◆ **EXERCISE PROMPT**
Take the material below and extract the lines from the one with "List all hexagons from largest to smallest." through the one with "How many times larger is hexagon A", word for word, without pictures.

◆ **DATA SHOWN**
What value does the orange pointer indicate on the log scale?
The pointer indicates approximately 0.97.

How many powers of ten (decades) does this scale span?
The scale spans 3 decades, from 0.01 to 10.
--
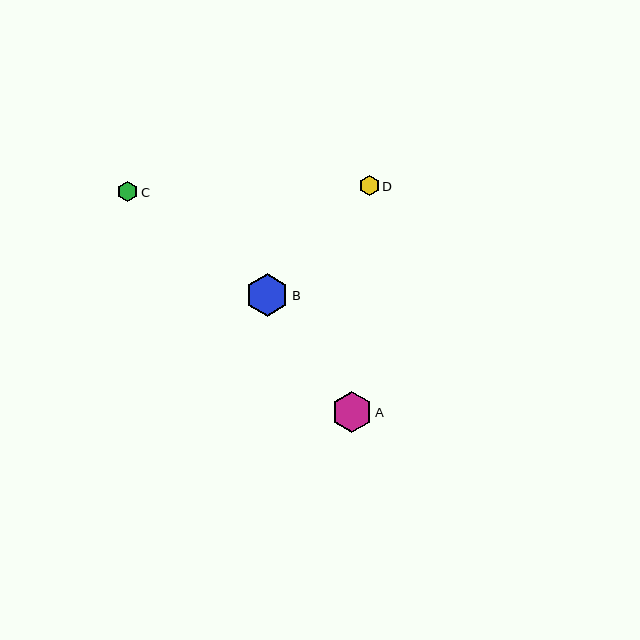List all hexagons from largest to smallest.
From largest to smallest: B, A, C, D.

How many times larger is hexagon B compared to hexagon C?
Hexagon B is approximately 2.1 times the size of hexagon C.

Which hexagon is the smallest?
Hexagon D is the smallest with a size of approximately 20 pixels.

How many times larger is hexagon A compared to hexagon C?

◆ **ANSWER TO THIS TASK**
List all hexagons from largest to smallest.
From largest to smallest: B, A, C, D.

How many times larger is hexagon B compared to hexagon C?
Hexagon B is approximately 2.1 times the size of hexagon C.

Which hexagon is the smallest?
Hexagon D is the smallest with a size of approximately 20 pixels.

How many times larger is hexagon A compared to hexagon C?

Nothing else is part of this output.